Dataset items about geometric figures:
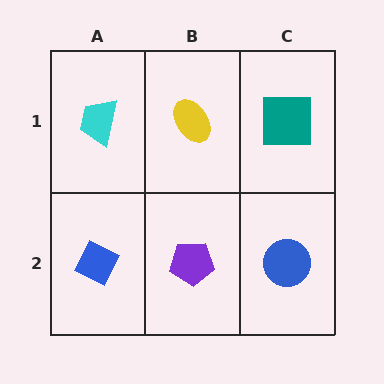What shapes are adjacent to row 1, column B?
A purple pentagon (row 2, column B), a cyan trapezoid (row 1, column A), a teal square (row 1, column C).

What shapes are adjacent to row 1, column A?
A blue diamond (row 2, column A), a yellow ellipse (row 1, column B).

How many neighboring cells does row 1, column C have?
2.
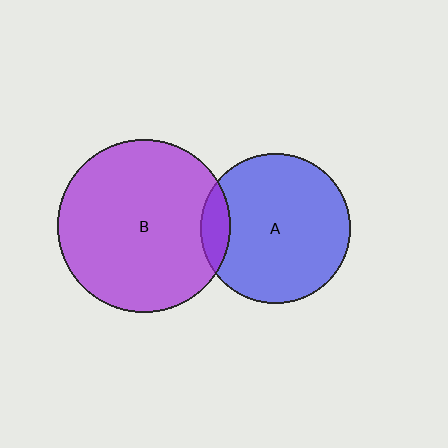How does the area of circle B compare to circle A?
Approximately 1.3 times.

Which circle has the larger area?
Circle B (purple).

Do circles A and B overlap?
Yes.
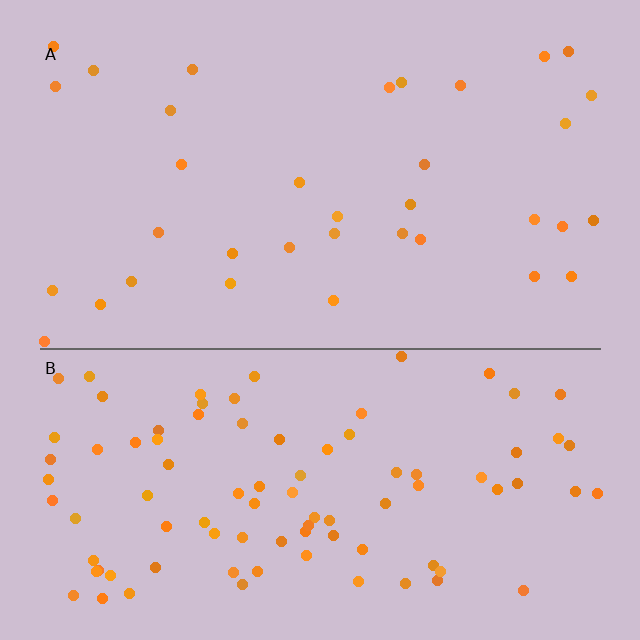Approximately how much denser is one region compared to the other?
Approximately 2.7× — region B over region A.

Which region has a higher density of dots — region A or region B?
B (the bottom).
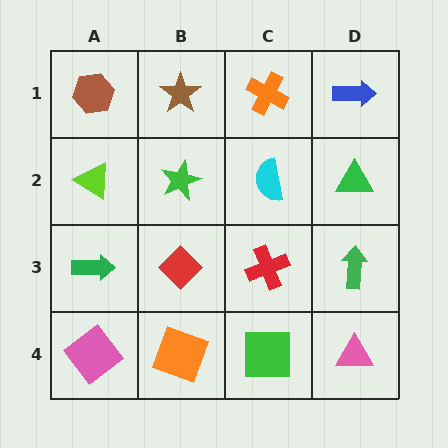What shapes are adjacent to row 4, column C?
A red cross (row 3, column C), an orange square (row 4, column B), a pink triangle (row 4, column D).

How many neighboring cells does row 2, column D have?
3.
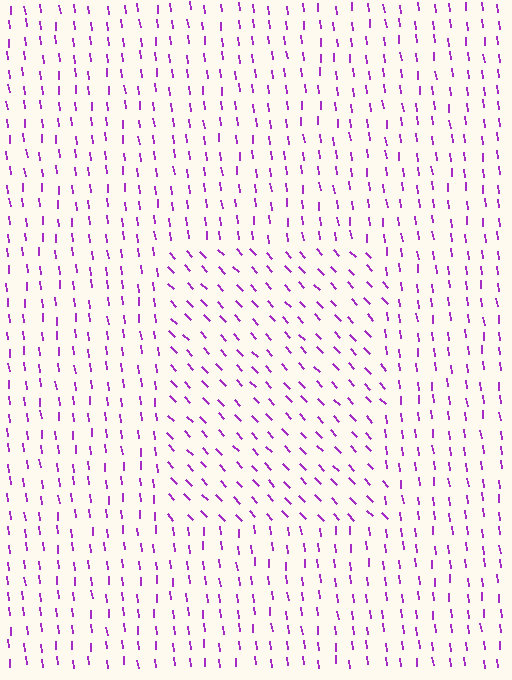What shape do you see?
I see a rectangle.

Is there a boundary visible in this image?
Yes, there is a texture boundary formed by a change in line orientation.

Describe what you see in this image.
The image is filled with small purple line segments. A rectangle region in the image has lines oriented differently from the surrounding lines, creating a visible texture boundary.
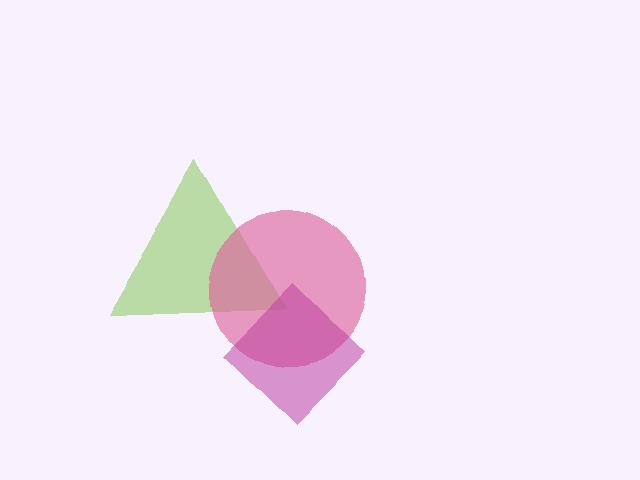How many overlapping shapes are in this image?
There are 3 overlapping shapes in the image.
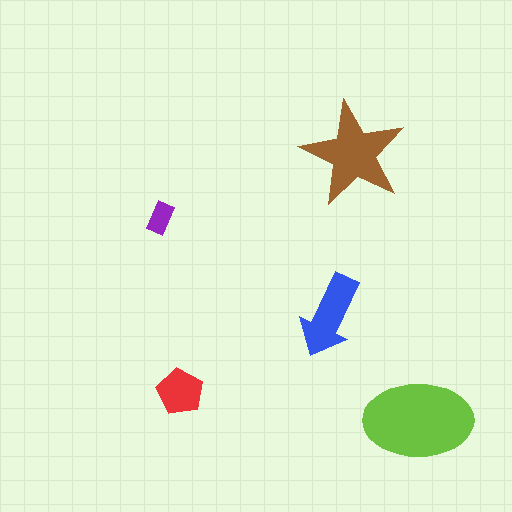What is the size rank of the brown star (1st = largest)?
2nd.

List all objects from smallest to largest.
The purple rectangle, the red pentagon, the blue arrow, the brown star, the lime ellipse.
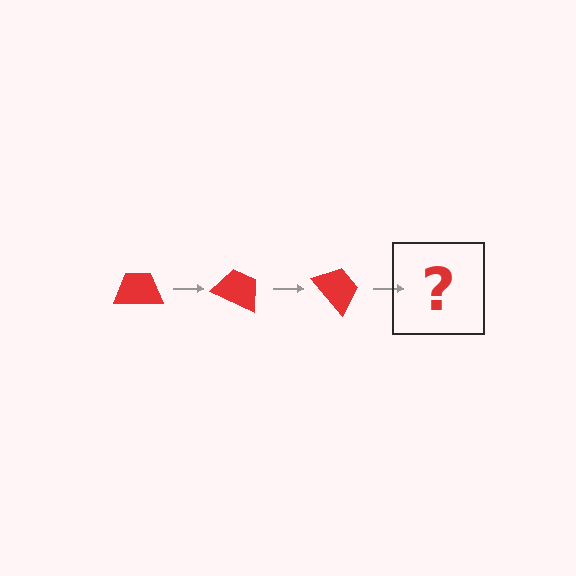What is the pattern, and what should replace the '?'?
The pattern is that the trapezoid rotates 25 degrees clockwise each step. The '?' should be a red trapezoid rotated 75 degrees clockwise.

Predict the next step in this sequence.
The next step is a red trapezoid rotated 75 degrees clockwise.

To do:
Could you print all of the entries exactly, skipping the images?

Exercise answer:
What shapes are adjacent to row 1, column B?
A purple pentagon (row 2, column B), a cyan trapezoid (row 1, column A), a teal square (row 1, column C).

What shapes are adjacent to row 1, column A?
A blue diamond (row 2, column A), a yellow ellipse (row 1, column B).

How many neighboring cells does row 1, column C have?
2.
How does the area of circle B compare to circle A?
Approximately 1.3 times.

Which circle has the larger area?
Circle B (purple).

Do circles A and B overlap?
Yes.
Approximately how much denser is one region compared to the other?
Approximately 2.7× — region B over region A.

Which region has a higher density of dots — region A or region B?
B (the bottom).
What shapes are adjacent to row 4, column C?
A red cross (row 3, column C), an orange square (row 4, column B), a pink triangle (row 4, column D).

How many neighboring cells does row 2, column D have?
3.
What shape do you see?
I see a rectangle.

Is there a boundary visible in this image?
Yes, there is a texture boundary formed by a change in line orientation.

Describe what you see in this image.
The image is filled with small purple line segments. A rectangle region in the image has lines oriented differently from the surrounding lines, creating a visible texture boundary.
How many overlapping shapes are in this image?
There are 3 overlapping shapes in the image.
What is the size rank of the brown star (1st = largest)?
2nd.

List all objects from smallest to largest.
The purple rectangle, the red pentagon, the blue arrow, the brown star, the lime ellipse.
What is the pattern, and what should replace the '?'?
The pattern is that the trapezoid rotates 25 degrees clockwise each step. The '?' should be a red trapezoid rotated 75 degrees clockwise.

Predict the next step in this sequence.
The next step is a red trapezoid rotated 75 degrees clockwise.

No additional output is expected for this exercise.